Locate each line holding the string "shown" and copy it.

# # # # #

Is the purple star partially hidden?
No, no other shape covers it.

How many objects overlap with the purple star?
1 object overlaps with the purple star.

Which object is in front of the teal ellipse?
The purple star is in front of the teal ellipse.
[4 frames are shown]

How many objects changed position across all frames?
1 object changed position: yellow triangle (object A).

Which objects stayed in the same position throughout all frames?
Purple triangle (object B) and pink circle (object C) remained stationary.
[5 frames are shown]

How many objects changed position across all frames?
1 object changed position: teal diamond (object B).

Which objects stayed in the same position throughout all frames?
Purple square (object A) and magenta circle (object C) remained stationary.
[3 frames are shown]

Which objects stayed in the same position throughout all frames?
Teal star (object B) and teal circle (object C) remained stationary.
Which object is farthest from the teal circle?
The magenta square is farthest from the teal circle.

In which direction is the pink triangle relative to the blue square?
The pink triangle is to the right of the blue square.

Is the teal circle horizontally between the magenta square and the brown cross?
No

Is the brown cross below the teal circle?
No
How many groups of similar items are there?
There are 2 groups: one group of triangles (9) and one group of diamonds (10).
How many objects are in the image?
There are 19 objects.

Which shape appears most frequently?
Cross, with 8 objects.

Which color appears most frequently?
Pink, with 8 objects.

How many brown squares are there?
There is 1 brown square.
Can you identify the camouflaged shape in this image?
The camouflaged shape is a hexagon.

# # # # #

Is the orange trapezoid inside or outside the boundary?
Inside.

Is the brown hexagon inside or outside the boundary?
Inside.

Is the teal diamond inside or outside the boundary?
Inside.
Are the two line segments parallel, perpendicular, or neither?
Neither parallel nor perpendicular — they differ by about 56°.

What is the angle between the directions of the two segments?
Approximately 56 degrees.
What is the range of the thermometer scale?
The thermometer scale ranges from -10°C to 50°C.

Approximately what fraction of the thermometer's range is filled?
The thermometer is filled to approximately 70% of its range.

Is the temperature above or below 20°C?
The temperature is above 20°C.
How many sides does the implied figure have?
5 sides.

# # # # #

### IN RESPONSE:
[4 frames are shown]
[5 frames are shown]
[3 frames are shown]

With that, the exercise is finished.